** Short exercise **
Extract exactly and only the lines from the one containing "Which object is farthest" through the end of the entries below. Pictures should not appear in the copy.

-- START OF Dataset records --

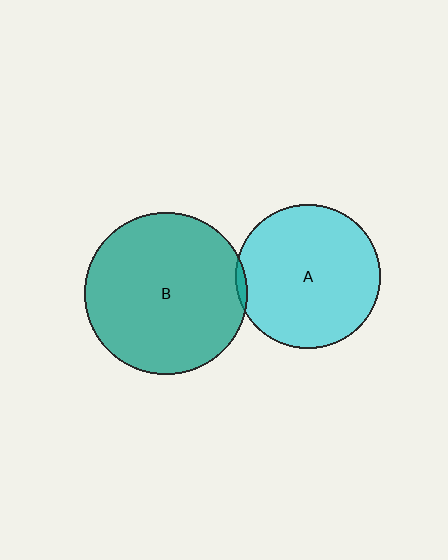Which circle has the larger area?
Circle B (teal).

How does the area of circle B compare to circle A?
Approximately 1.3 times.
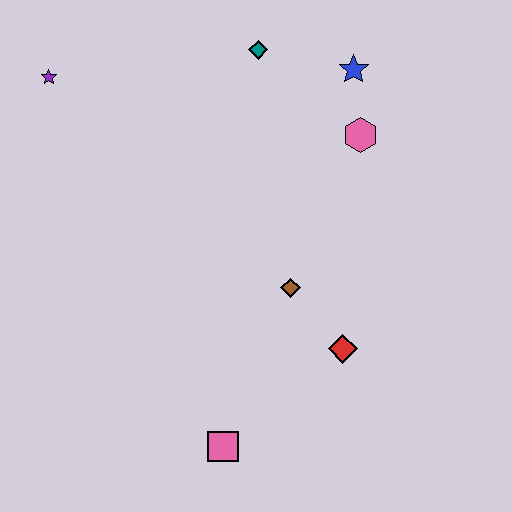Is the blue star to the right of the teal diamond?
Yes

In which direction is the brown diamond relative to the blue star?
The brown diamond is below the blue star.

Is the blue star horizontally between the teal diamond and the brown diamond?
No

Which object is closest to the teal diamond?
The blue star is closest to the teal diamond.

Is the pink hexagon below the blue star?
Yes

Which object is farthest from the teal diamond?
The pink square is farthest from the teal diamond.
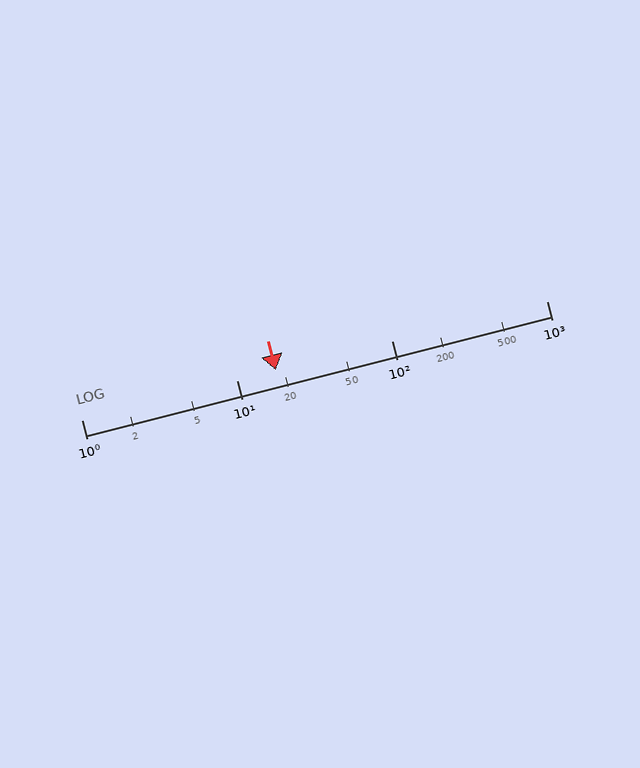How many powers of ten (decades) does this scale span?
The scale spans 3 decades, from 1 to 1000.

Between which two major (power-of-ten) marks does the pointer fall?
The pointer is between 10 and 100.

-- END OF Dataset records --

** Final result **
Which object is farthest from the teal diamond?
The pink square is farthest from the teal diamond.
How many powers of ten (decades) does this scale span?
The scale spans 3 decades, from 1 to 1000.

Between which two major (power-of-ten) marks does the pointer fall?
The pointer is between 10 and 100.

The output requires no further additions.